** start **

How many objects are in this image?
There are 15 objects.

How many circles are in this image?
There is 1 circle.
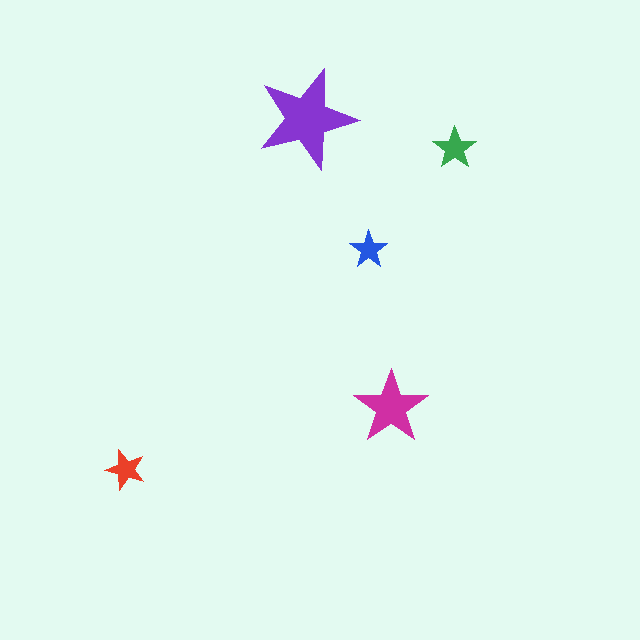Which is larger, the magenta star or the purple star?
The purple one.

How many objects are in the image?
There are 5 objects in the image.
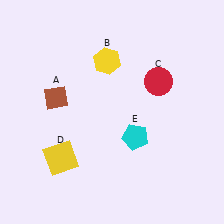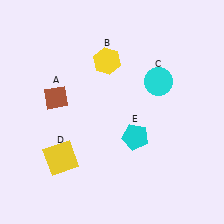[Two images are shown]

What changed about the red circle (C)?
In Image 1, C is red. In Image 2, it changed to cyan.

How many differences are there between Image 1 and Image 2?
There is 1 difference between the two images.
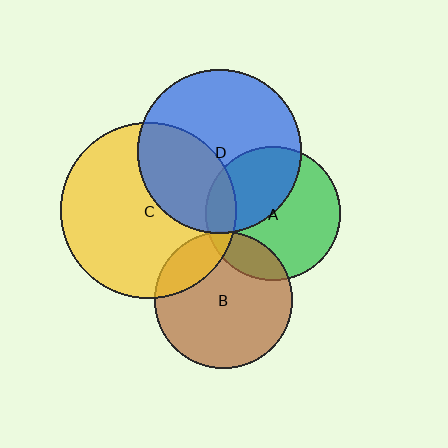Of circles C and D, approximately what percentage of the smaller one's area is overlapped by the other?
Approximately 35%.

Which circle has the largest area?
Circle C (yellow).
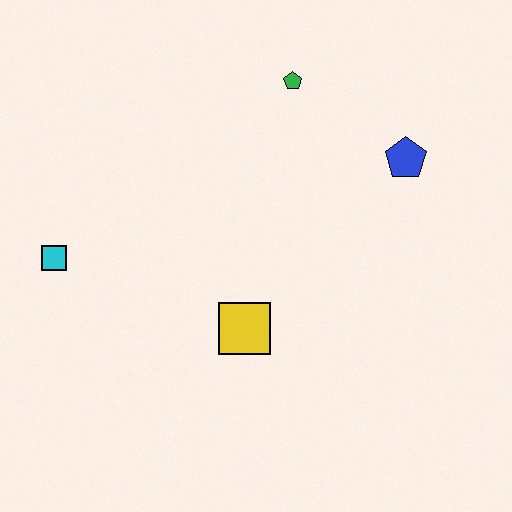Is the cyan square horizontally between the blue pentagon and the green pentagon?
No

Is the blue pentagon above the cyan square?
Yes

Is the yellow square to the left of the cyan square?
No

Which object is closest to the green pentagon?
The blue pentagon is closest to the green pentagon.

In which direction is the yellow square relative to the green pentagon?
The yellow square is below the green pentagon.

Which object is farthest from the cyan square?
The blue pentagon is farthest from the cyan square.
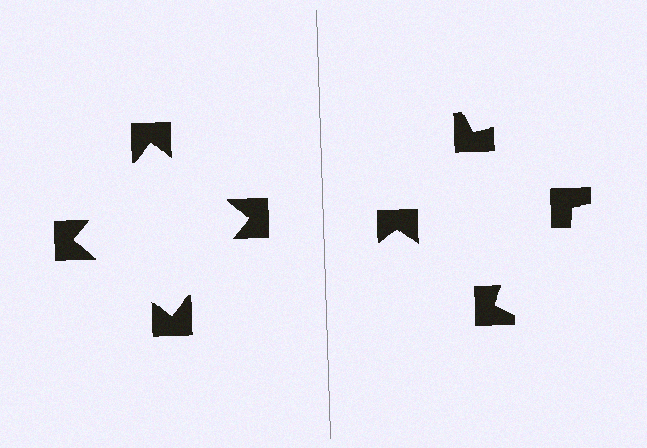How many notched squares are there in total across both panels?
8 — 4 on each side.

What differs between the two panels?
The notched squares are positioned identically on both sides; only the wedge orientations differ. On the left they align to a square; on the right they are misaligned.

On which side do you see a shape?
An illusory square appears on the left side. On the right side the wedge cuts are rotated, so no coherent shape forms.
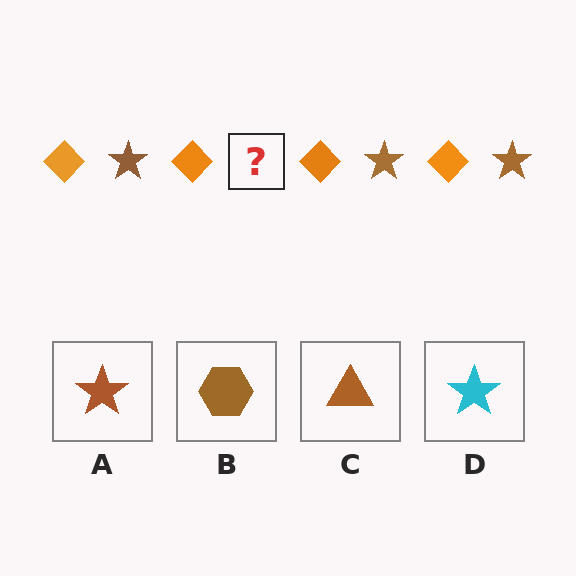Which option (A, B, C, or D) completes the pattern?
A.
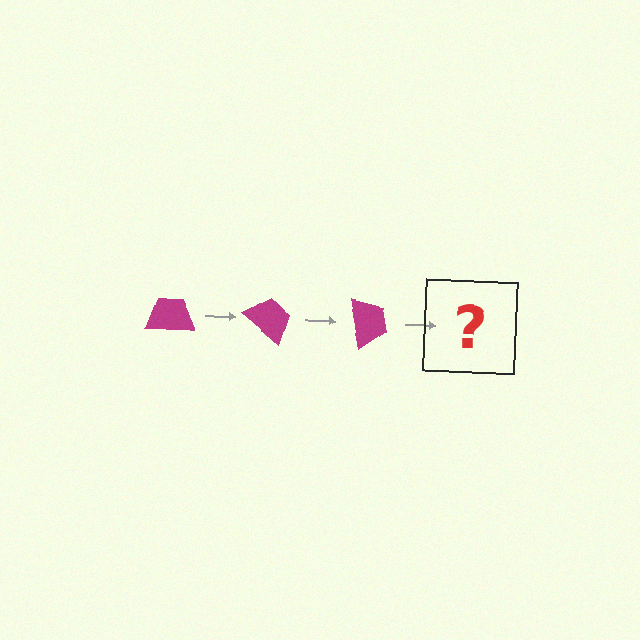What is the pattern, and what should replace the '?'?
The pattern is that the trapezoid rotates 40 degrees clockwise each step. The '?' should be a magenta trapezoid rotated 120 degrees clockwise.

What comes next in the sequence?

** end **

### Exercise:
Every entry must be transcribed exactly. Pictures do not belong in the copy.

### Answer to the problem:
How many objects are in this image?
There are 15 objects.

How many circles are in this image?
There is 1 circle.
Which is larger, the magenta star or the purple star?
The purple one.

How many objects are in the image?
There are 5 objects in the image.
[Two images are shown]

What changed about the red circle (C)?
In Image 1, C is red. In Image 2, it changed to cyan.

How many differences are there between Image 1 and Image 2?
There is 1 difference between the two images.
Of circles C and D, approximately what percentage of the smaller one's area is overlapped by the other?
Approximately 35%.

Which circle has the largest area?
Circle C (yellow).
Is the cyan square horizontally between the blue pentagon and the green pentagon?
No

Is the blue pentagon above the cyan square?
Yes

Is the yellow square to the left of the cyan square?
No

Which object is closest to the green pentagon?
The blue pentagon is closest to the green pentagon.

In which direction is the yellow square relative to the green pentagon?
The yellow square is below the green pentagon.

Which object is farthest from the cyan square?
The blue pentagon is farthest from the cyan square.
How many notched squares are there in total across both panels?
8 — 4 on each side.

What differs between the two panels?
The notched squares are positioned identically on both sides; only the wedge orientations differ. On the left they align to a square; on the right they are misaligned.

On which side do you see a shape?
An illusory square appears on the left side. On the right side the wedge cuts are rotated, so no coherent shape forms.
Which option (A, B, C, or D) completes the pattern?
A.
What is the pattern, and what should replace the '?'?
The pattern is that the trapezoid rotates 40 degrees clockwise each step. The '?' should be a magenta trapezoid rotated 120 degrees clockwise.

What comes next in the sequence?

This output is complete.